● Exercise objective
Each line of the material must be returned exactly.

● Extracted records
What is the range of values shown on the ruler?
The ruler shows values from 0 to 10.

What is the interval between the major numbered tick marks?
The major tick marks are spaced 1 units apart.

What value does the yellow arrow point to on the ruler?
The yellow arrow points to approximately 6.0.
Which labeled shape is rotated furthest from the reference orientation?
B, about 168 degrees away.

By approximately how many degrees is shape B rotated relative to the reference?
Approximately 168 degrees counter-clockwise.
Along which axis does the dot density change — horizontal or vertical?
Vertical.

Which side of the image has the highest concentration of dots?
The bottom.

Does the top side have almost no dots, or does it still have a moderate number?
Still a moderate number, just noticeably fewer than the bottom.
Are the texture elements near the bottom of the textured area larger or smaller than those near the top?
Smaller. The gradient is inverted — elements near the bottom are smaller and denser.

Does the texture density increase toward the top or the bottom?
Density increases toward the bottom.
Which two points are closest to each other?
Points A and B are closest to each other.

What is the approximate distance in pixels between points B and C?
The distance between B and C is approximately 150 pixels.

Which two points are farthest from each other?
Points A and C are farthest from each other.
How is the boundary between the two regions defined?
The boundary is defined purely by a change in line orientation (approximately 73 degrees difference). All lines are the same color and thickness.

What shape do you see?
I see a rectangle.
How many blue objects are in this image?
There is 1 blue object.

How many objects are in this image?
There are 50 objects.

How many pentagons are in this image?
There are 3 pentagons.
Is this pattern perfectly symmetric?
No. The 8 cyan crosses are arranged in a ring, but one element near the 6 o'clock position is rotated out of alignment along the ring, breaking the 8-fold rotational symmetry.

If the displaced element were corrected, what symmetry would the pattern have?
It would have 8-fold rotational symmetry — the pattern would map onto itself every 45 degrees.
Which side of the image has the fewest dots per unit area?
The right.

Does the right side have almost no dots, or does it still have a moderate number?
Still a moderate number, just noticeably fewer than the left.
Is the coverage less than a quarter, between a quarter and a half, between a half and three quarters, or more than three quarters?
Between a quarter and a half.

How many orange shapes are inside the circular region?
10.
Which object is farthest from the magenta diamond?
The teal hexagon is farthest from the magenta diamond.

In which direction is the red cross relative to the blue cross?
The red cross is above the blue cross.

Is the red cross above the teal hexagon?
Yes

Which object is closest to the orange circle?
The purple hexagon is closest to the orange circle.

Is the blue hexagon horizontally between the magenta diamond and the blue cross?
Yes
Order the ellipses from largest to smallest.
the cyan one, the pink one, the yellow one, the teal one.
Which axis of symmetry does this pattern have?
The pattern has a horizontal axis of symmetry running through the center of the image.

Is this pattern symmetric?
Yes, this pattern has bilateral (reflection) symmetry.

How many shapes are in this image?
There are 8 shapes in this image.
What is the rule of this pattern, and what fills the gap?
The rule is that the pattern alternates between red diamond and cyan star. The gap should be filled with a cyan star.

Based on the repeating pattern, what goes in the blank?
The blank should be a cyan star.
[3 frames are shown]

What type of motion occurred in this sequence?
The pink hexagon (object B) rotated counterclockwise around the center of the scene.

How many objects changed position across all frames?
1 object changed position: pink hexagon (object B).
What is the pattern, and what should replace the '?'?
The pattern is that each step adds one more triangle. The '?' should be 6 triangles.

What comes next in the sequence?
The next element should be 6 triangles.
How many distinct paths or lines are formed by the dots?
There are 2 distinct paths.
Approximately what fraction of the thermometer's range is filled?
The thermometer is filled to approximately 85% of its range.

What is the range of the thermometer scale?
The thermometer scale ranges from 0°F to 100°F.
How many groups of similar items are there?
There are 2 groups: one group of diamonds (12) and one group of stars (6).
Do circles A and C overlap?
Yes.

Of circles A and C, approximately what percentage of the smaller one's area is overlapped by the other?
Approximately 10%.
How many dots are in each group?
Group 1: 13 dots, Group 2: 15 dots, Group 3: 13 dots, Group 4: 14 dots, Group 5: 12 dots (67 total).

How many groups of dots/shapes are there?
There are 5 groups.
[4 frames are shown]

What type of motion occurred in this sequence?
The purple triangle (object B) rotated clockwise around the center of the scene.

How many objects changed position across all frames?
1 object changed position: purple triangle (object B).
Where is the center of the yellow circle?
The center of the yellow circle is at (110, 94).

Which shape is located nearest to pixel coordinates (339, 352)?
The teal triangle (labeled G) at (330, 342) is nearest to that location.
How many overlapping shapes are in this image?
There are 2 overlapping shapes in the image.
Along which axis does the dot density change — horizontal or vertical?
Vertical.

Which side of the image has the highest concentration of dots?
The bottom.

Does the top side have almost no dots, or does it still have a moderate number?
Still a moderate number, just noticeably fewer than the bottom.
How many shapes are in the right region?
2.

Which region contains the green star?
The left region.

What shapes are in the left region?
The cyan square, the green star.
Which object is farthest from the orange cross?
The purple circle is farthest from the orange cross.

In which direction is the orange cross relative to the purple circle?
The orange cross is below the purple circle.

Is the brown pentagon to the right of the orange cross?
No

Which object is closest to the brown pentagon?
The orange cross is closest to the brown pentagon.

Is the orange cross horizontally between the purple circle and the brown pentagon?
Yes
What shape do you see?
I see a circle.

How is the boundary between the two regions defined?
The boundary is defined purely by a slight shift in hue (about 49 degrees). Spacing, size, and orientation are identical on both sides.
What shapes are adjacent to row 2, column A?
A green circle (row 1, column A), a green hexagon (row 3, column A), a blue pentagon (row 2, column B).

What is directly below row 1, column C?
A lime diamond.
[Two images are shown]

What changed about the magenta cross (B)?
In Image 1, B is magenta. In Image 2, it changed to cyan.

● Solution for this problem
What is the range of values shown on the ruler?
The ruler shows values from 0 to 10.

What is the interval between the major numbered tick marks?
The major tick marks are spaced 1 units apart.

What value does the yellow arrow point to on the ruler?
The yellow arrow points to approximately 6.0.
Which labeled shape is rotated furthest from the reference orientation?
B, about 168 degrees away.

By approximately how many degrees is shape B rotated relative to the reference?
Approximately 168 degrees counter-clockwise.
Along which axis does the dot density change — horizontal or vertical?
Vertical.

Which side of the image has the highest concentration of dots?
The bottom.

Does the top side have almost no dots, or does it still have a moderate number?
Still a moderate number, just noticeably fewer than the bottom.
Are the texture elements near the bottom of the textured area larger or smaller than those near the top?
Smaller. The gradient is inverted — elements near the bottom are smaller and denser.

Does the texture density increase toward the top or the bottom?
Density increases toward the bottom.
Which two points are closest to each other?
Points A and B are closest to each other.

What is the approximate distance in pixels between points B and C?
The distance between B and C is approximately 150 pixels.

Which two points are farthest from each other?
Points A and C are farthest from each other.
How is the boundary between the two regions defined?
The boundary is defined purely by a change in line orientation (approximately 73 degrees difference). All lines are the same color and thickness.

What shape do you see?
I see a rectangle.
How many blue objects are in this image?
There is 1 blue object.

How many objects are in this image?
There are 50 objects.

How many pentagons are in this image?
There are 3 pentagons.
Is this pattern perfectly symmetric?
No. The 8 cyan crosses are arranged in a ring, but one element near the 6 o'clock position is rotated out of alignment along the ring, breaking the 8-fold rotational symmetry.

If the displaced element were corrected, what symmetry would the pattern have?
It would have 8-fold rotational symmetry — the pattern would map onto itself every 45 degrees.
Which side of the image has the fewest dots per unit area?
The right.

Does the right side have almost no dots, or does it still have a moderate number?
Still a moderate number, just noticeably fewer than the left.
Is the coverage less than a quarter, between a quarter and a half, between a half and three quarters, or more than three quarters?
Between a quarter and a half.

How many orange shapes are inside the circular region?
10.
Which object is farthest from the magenta diamond?
The teal hexagon is farthest from the magenta diamond.

In which direction is the red cross relative to the blue cross?
The red cross is above the blue cross.

Is the red cross above the teal hexagon?
Yes

Which object is closest to the orange circle?
The purple hexagon is closest to the orange circle.

Is the blue hexagon horizontally between the magenta diamond and the blue cross?
Yes
Order the ellipses from largest to smallest.
the cyan one, the pink one, the yellow one, the teal one.
Which axis of symmetry does this pattern have?
The pattern has a horizontal axis of symmetry running through the center of the image.

Is this pattern symmetric?
Yes, this pattern has bilateral (reflection) symmetry.

How many shapes are in this image?
There are 8 shapes in this image.
What is the rule of this pattern, and what fills the gap?
The rule is that the pattern alternates between red diamond and cyan star. The gap should be filled with a cyan star.

Based on the repeating pattern, what goes in the blank?
The blank should be a cyan star.
[3 frames are shown]

What type of motion occurred in this sequence?
The pink hexagon (object B) rotated counterclockwise around the center of the scene.

How many objects changed position across all frames?
1 object changed position: pink hexagon (object B).
What is the pattern, and what should replace the '?'?
The pattern is that each step adds one more triangle. The '?' should be 6 triangles.

What comes next in the sequence?
The next element should be 6 triangles.
How many distinct paths or lines are formed by the dots?
There are 2 distinct paths.
Approximately what fraction of the thermometer's range is filled?
The thermometer is filled to approximately 85% of its range.

What is the range of the thermometer scale?
The thermometer scale ranges from 0°F to 100°F.
How many groups of similar items are there?
There are 2 groups: one group of diamonds (12) and one group of stars (6).
Do circles A and C overlap?
Yes.

Of circles A and C, approximately what percentage of the smaller one's area is overlapped by the other?
Approximately 10%.
How many dots are in each group?
Group 1: 13 dots, Group 2: 15 dots, Group 3: 13 dots, Group 4: 14 dots, Group 5: 12 dots (67 total).

How many groups of dots/shapes are there?
There are 5 groups.
[4 frames are shown]

What type of motion occurred in this sequence?
The purple triangle (object B) rotated clockwise around the center of the scene.

How many objects changed position across all frames?
1 object changed position: purple triangle (object B).
Where is the center of the yellow circle?
The center of the yellow circle is at (110, 94).

Which shape is located nearest to pixel coordinates (339, 352)?
The teal triangle (labeled G) at (330, 342) is nearest to that location.
How many overlapping shapes are in this image?
There are 2 overlapping shapes in the image.
Along which axis does the dot density change — horizontal or vertical?
Vertical.

Which side of the image has the highest concentration of dots?
The bottom.

Does the top side have almost no dots, or does it still have a moderate number?
Still a moderate number, just noticeably fewer than the bottom.
How many shapes are in the right region?
2.

Which region contains the green star?
The left region.

What shapes are in the left region?
The cyan square, the green star.
Which object is farthest from the orange cross?
The purple circle is farthest from the orange cross.

In which direction is the orange cross relative to the purple circle?
The orange cross is below the purple circle.

Is the brown pentagon to the right of the orange cross?
No

Which object is closest to the brown pentagon?
The orange cross is closest to the brown pentagon.

Is the orange cross horizontally between the purple circle and the brown pentagon?
Yes
What shape do you see?
I see a circle.

How is the boundary between the two regions defined?
The boundary is defined purely by a slight shift in hue (about 49 degrees). Spacing, size, and orientation are identical on both sides.
What shapes are adjacent to row 2, column A?
A green circle (row 1, column A), a green hexagon (row 3, column A), a blue pentagon (row 2, column B).

What is directly below row 1, column C?
A lime diamond.
[Two images are shown]

What changed about the magenta cross (B)?
In Image 1, B is magenta. In Image 2, it changed to cyan.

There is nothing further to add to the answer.